■ DATA EXTRACT ■

## start

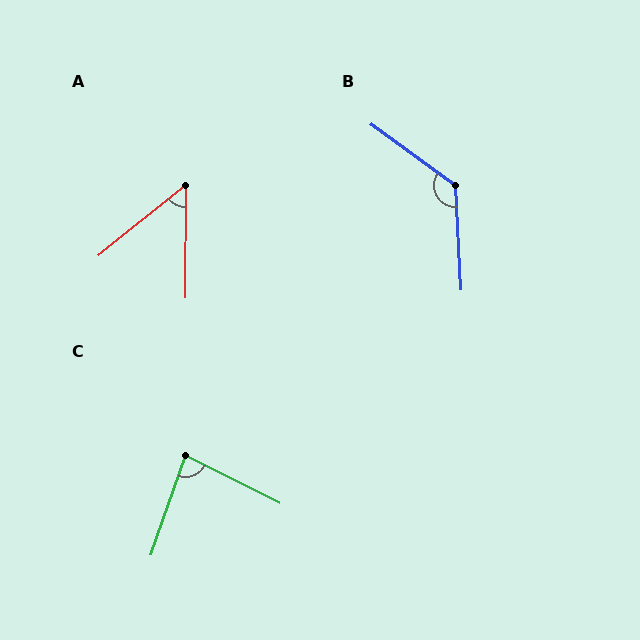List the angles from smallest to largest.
A (51°), C (83°), B (129°).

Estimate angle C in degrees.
Approximately 83 degrees.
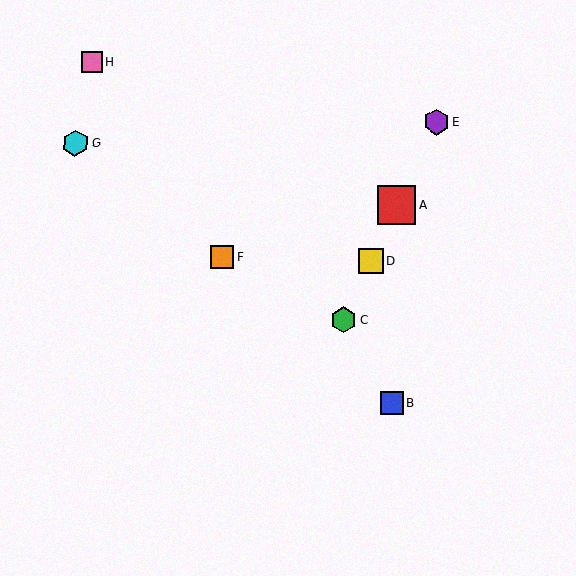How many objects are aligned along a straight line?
4 objects (A, C, D, E) are aligned along a straight line.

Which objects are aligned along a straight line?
Objects A, C, D, E are aligned along a straight line.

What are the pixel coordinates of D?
Object D is at (371, 261).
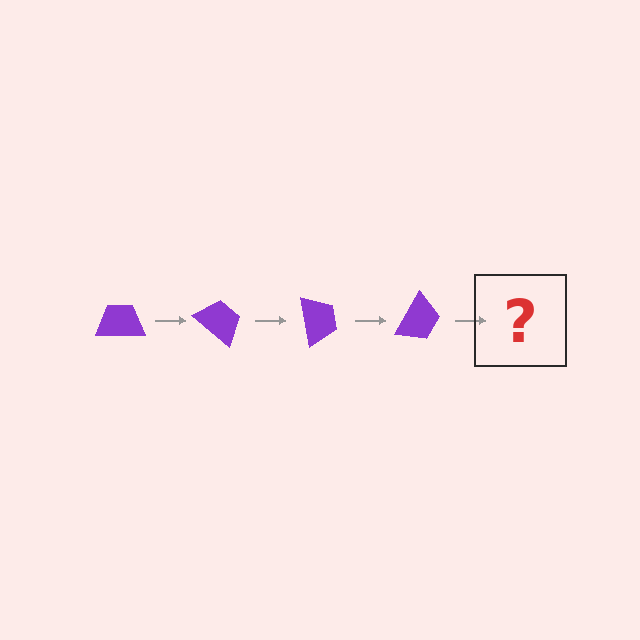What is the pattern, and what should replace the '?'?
The pattern is that the trapezoid rotates 40 degrees clockwise each step. The '?' should be a purple trapezoid rotated 160 degrees clockwise.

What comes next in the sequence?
The next element should be a purple trapezoid rotated 160 degrees clockwise.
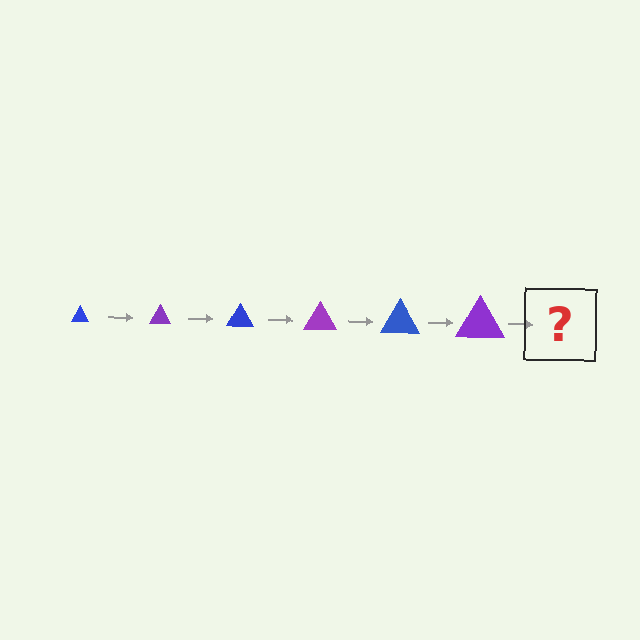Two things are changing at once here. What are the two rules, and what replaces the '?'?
The two rules are that the triangle grows larger each step and the color cycles through blue and purple. The '?' should be a blue triangle, larger than the previous one.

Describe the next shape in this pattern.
It should be a blue triangle, larger than the previous one.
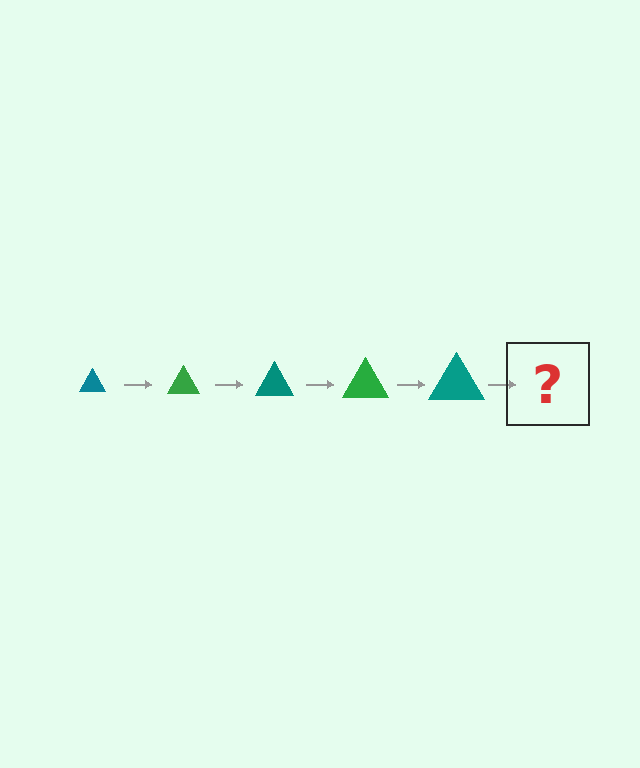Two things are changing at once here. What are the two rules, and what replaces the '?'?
The two rules are that the triangle grows larger each step and the color cycles through teal and green. The '?' should be a green triangle, larger than the previous one.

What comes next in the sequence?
The next element should be a green triangle, larger than the previous one.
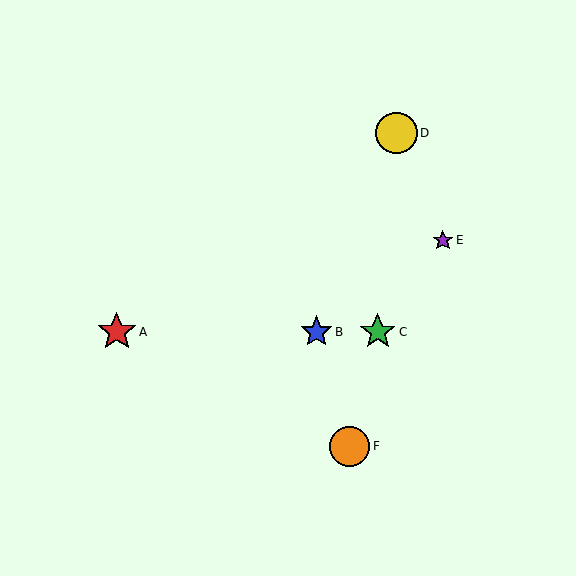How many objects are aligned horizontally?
3 objects (A, B, C) are aligned horizontally.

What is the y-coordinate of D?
Object D is at y≈133.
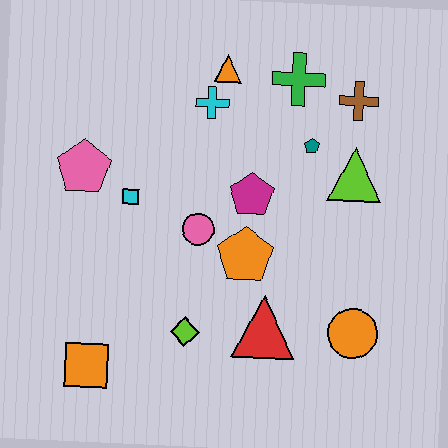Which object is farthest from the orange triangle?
The orange square is farthest from the orange triangle.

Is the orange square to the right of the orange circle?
No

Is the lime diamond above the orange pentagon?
No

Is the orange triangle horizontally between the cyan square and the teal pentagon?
Yes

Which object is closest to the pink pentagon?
The cyan square is closest to the pink pentagon.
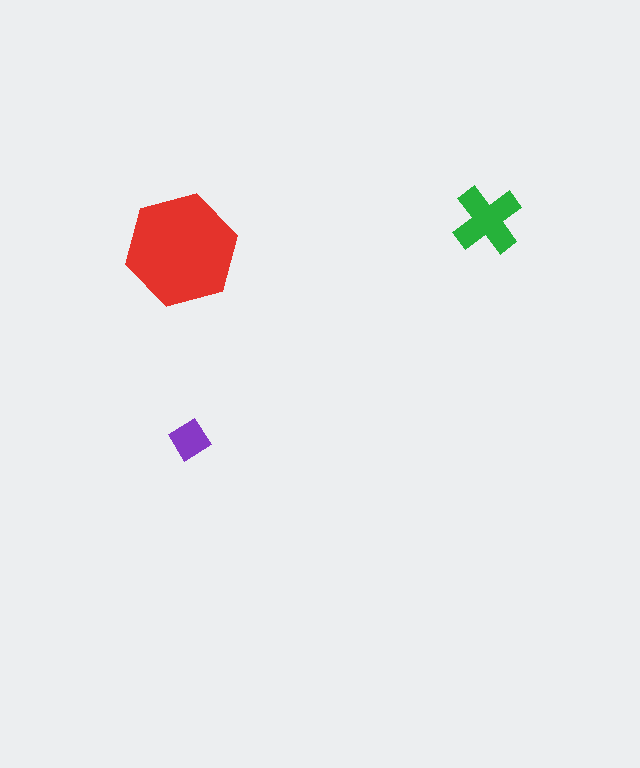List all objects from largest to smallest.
The red hexagon, the green cross, the purple diamond.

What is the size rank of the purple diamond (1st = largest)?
3rd.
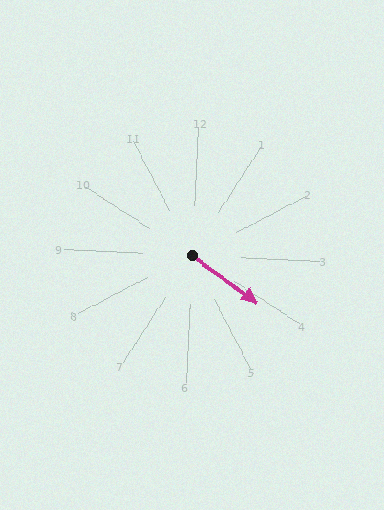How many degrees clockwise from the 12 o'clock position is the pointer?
Approximately 123 degrees.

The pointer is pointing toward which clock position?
Roughly 4 o'clock.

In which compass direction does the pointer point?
Southeast.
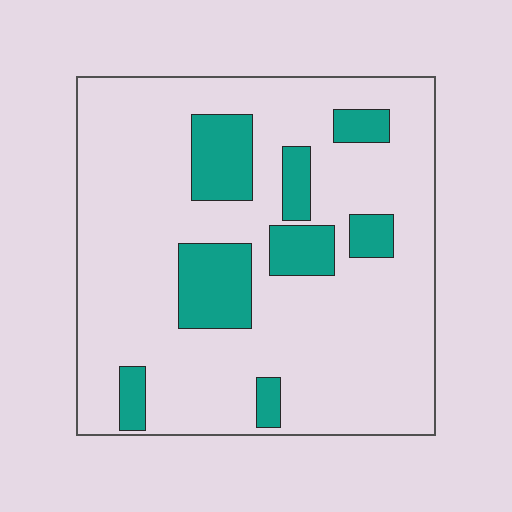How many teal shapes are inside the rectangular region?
8.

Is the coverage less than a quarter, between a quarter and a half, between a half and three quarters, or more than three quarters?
Less than a quarter.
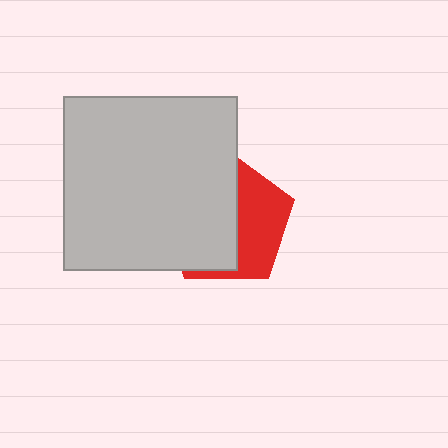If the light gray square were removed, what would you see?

## end

■ TASK INSTRUCTIONS ■
Take the line that contains "Is the lime" as the first and the last line of the records as the end, and please quote those lines exactly, pictures omitted.

■ REPLY ■
Is the lime diamond above the orange pentagon?
No

Is the orange triangle horizontally between the cyan square and the teal pentagon?
Yes

Which object is closest to the pink pentagon?
The cyan square is closest to the pink pentagon.
List all objects from largest to smallest.
The red hexagon, the green cross, the purple diamond.

What is the size rank of the purple diamond (1st = largest)?
3rd.
How many degrees clockwise from the 12 o'clock position is the pointer?
Approximately 123 degrees.

The pointer is pointing toward which clock position?
Roughly 4 o'clock.

In which compass direction does the pointer point?
Southeast.
How many teal shapes are inside the rectangular region?
8.

Is the coverage less than a quarter, between a quarter and a half, between a half and three quarters, or more than three quarters?
Less than a quarter.
If the light gray square were removed, what would you see?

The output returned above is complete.